::: DATASET RECORDS
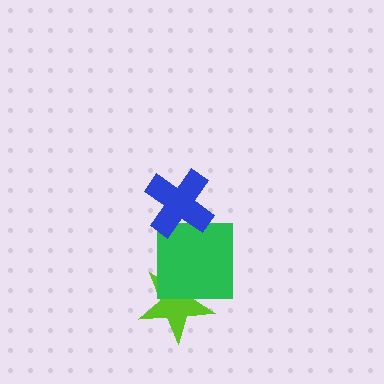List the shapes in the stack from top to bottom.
From top to bottom: the blue cross, the green square, the lime star.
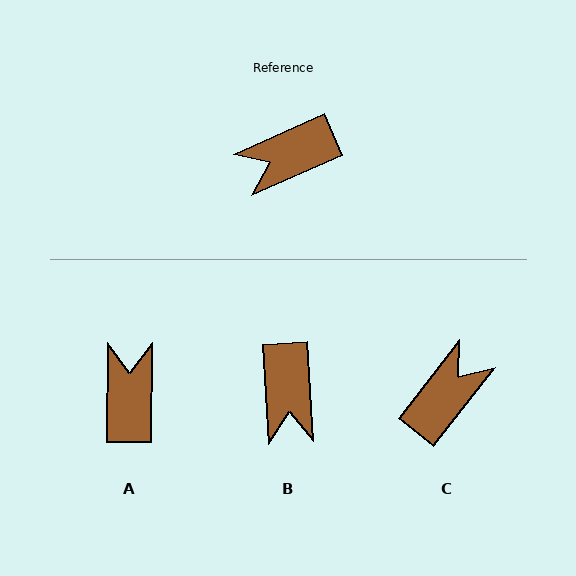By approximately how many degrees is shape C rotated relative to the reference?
Approximately 152 degrees clockwise.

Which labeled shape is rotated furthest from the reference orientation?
C, about 152 degrees away.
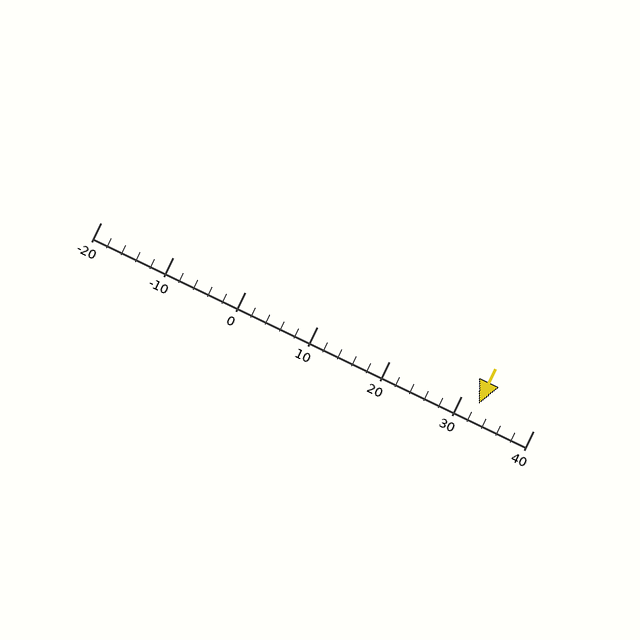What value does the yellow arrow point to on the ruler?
The yellow arrow points to approximately 32.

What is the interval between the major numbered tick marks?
The major tick marks are spaced 10 units apart.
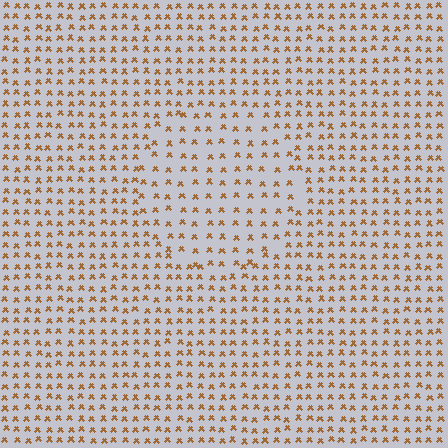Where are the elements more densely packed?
The elements are more densely packed outside the circle boundary.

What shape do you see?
I see a circle.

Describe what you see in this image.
The image contains small brown elements arranged at two different densities. A circle-shaped region is visible where the elements are less densely packed than the surrounding area.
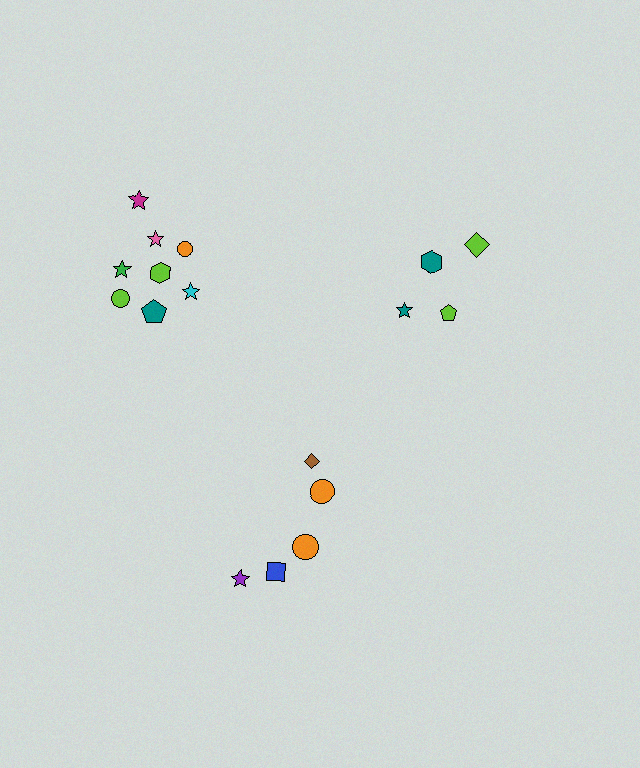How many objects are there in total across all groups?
There are 17 objects.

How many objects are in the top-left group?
There are 8 objects.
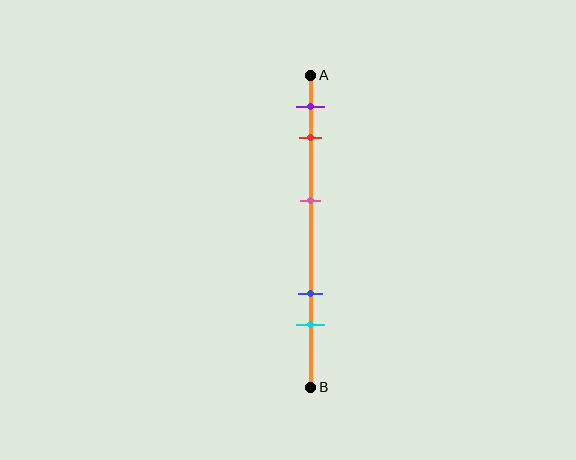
::::::
WORK TO DO
Please write out all of the material above without changing a word, and omit any pictures.

FINAL ANSWER
List the shapes in the stack from top to bottom.
From top to bottom: the blue cross, the green square, the lime star.
By approximately how many degrees is shape C rotated relative to the reference?
Approximately 152 degrees clockwise.

Which labeled shape is rotated furthest from the reference orientation?
C, about 152 degrees away.
What value does the yellow arrow point to on the ruler?
The yellow arrow points to approximately 32.

What is the interval between the major numbered tick marks?
The major tick marks are spaced 10 units apart.
Where are the elements more densely packed?
The elements are more densely packed outside the circle boundary.

What shape do you see?
I see a circle.

Describe what you see in this image.
The image contains small brown elements arranged at two different densities. A circle-shaped region is visible where the elements are less densely packed than the surrounding area.
How many objects are there in total across all groups?
There are 17 objects.

How many objects are in the top-left group?
There are 8 objects.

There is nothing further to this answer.